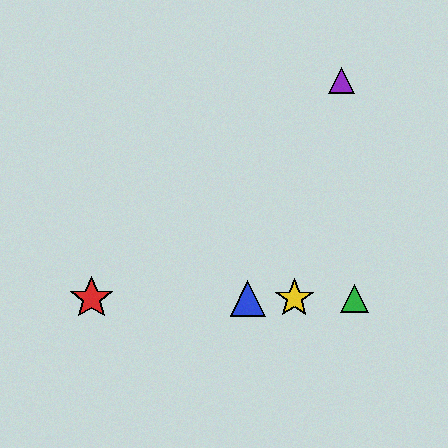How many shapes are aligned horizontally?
4 shapes (the red star, the blue triangle, the green triangle, the yellow star) are aligned horizontally.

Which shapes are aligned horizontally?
The red star, the blue triangle, the green triangle, the yellow star are aligned horizontally.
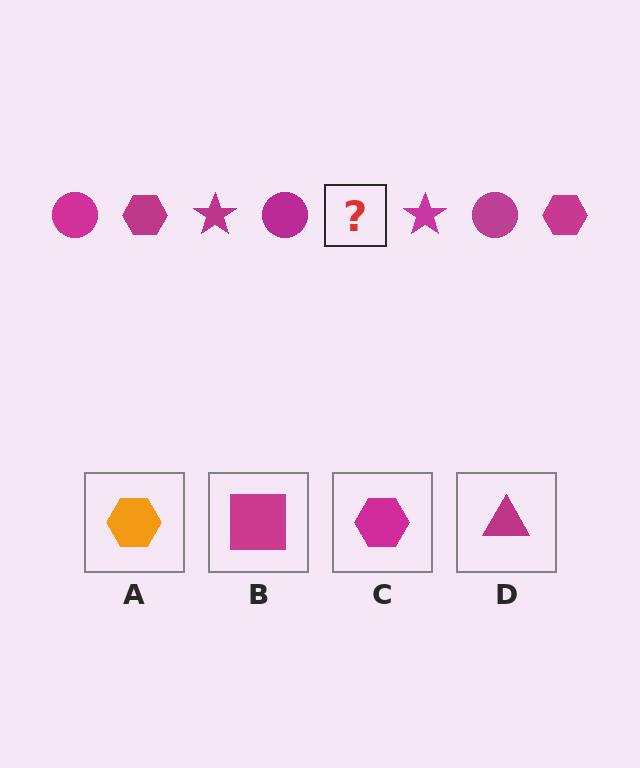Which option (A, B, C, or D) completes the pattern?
C.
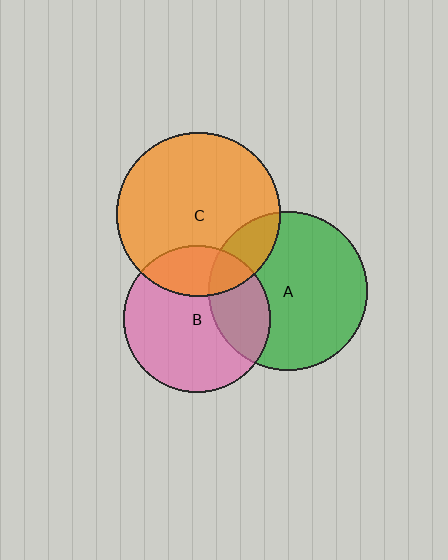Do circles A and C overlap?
Yes.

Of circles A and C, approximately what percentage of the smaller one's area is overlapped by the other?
Approximately 15%.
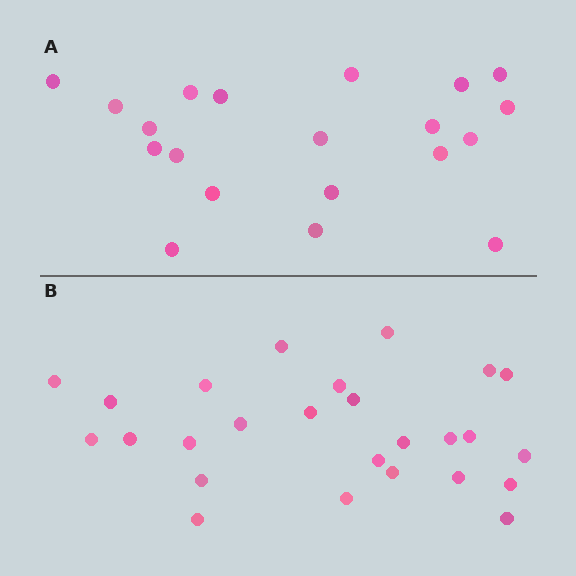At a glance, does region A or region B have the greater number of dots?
Region B (the bottom region) has more dots.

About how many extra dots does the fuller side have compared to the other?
Region B has about 6 more dots than region A.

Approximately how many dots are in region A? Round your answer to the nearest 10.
About 20 dots.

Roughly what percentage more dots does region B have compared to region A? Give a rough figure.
About 30% more.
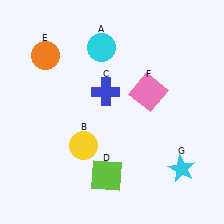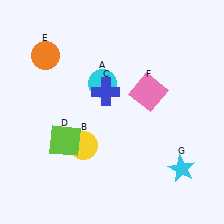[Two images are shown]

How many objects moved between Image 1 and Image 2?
2 objects moved between the two images.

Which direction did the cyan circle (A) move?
The cyan circle (A) moved down.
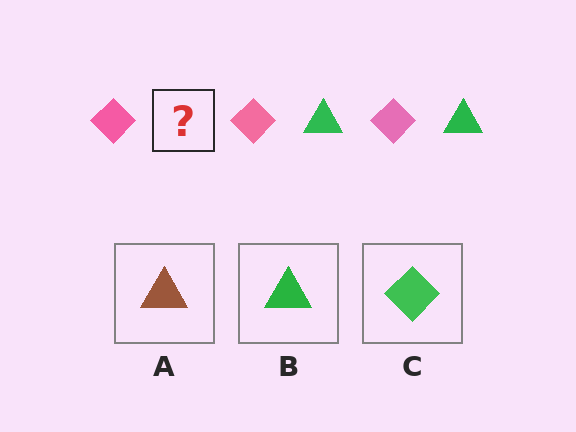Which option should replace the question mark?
Option B.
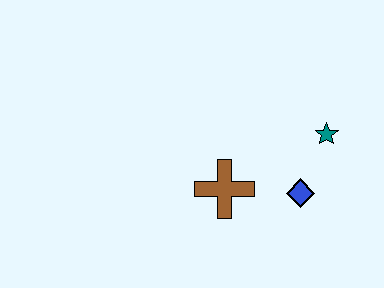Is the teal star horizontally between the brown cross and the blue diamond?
No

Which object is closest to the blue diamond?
The teal star is closest to the blue diamond.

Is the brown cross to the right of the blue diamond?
No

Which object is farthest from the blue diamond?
The brown cross is farthest from the blue diamond.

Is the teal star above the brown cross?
Yes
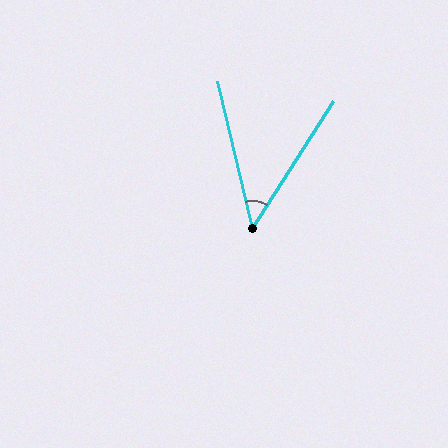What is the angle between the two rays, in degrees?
Approximately 46 degrees.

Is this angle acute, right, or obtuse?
It is acute.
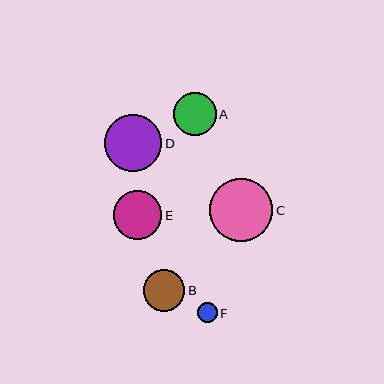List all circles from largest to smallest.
From largest to smallest: C, D, E, A, B, F.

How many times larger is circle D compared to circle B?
Circle D is approximately 1.4 times the size of circle B.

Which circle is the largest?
Circle C is the largest with a size of approximately 63 pixels.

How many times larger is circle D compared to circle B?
Circle D is approximately 1.4 times the size of circle B.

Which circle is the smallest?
Circle F is the smallest with a size of approximately 20 pixels.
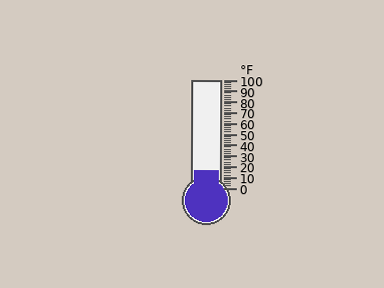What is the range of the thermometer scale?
The thermometer scale ranges from 0°F to 100°F.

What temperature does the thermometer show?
The thermometer shows approximately 16°F.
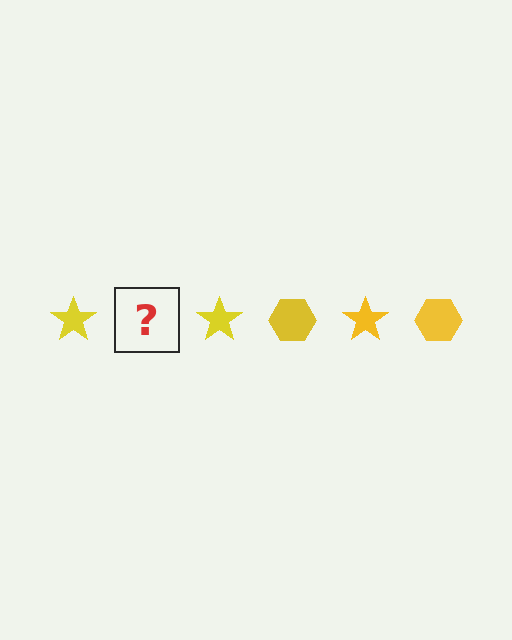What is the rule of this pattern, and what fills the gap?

* _Job_
Quote the material exactly. Pictures stay out.

* _Answer to the exercise_
How many shapes are aligned horizontally?
4 shapes (the red star, the blue triangle, the green triangle, the yellow star) are aligned horizontally.

Which shapes are aligned horizontally?
The red star, the blue triangle, the green triangle, the yellow star are aligned horizontally.
Which option (A, B, C, or D) completes the pattern?
C.
Do circles A and C overlap?
Yes.

Of circles A and C, approximately what percentage of the smaller one's area is overlapped by the other?
Approximately 15%.
At a glance, does region A or region B have the greater number of dots?
Region B (the bottom region) has more dots.

About how many extra dots does the fuller side have compared to the other?
Region B has about 6 more dots than region A.

Approximately how many dots are in region A? Round your answer to the nearest 10.
About 20 dots.

Roughly what percentage more dots does region B have compared to region A? Give a rough figure.
About 30% more.
[Two images are shown]

How many objects moved between Image 1 and Image 2?
2 objects moved between the two images.

Which direction did the cyan circle (A) move?
The cyan circle (A) moved down.
Which option should replace the question mark?
Option B.
Is the teal star horizontally between the brown cross and the blue diamond?
No

Which object is closest to the blue diamond?
The teal star is closest to the blue diamond.

Is the brown cross to the right of the blue diamond?
No

Which object is farthest from the blue diamond?
The brown cross is farthest from the blue diamond.

Is the teal star above the brown cross?
Yes
What is the angle between the two rays, in degrees?
Approximately 46 degrees.

Is this angle acute, right, or obtuse?
It is acute.
List all circles from largest to smallest.
From largest to smallest: C, D, E, A, B, F.

How many times larger is circle D compared to circle B?
Circle D is approximately 1.4 times the size of circle B.

Which circle is the largest?
Circle C is the largest with a size of approximately 63 pixels.

How many times larger is circle D compared to circle B?
Circle D is approximately 1.4 times the size of circle B.

Which circle is the smallest?
Circle F is the smallest with a size of approximately 20 pixels.
What is the range of the thermometer scale?
The thermometer scale ranges from 0°F to 100°F.

What temperature does the thermometer show?
The thermometer shows approximately 16°F.
What is the rule of this pattern, and what fills the gap?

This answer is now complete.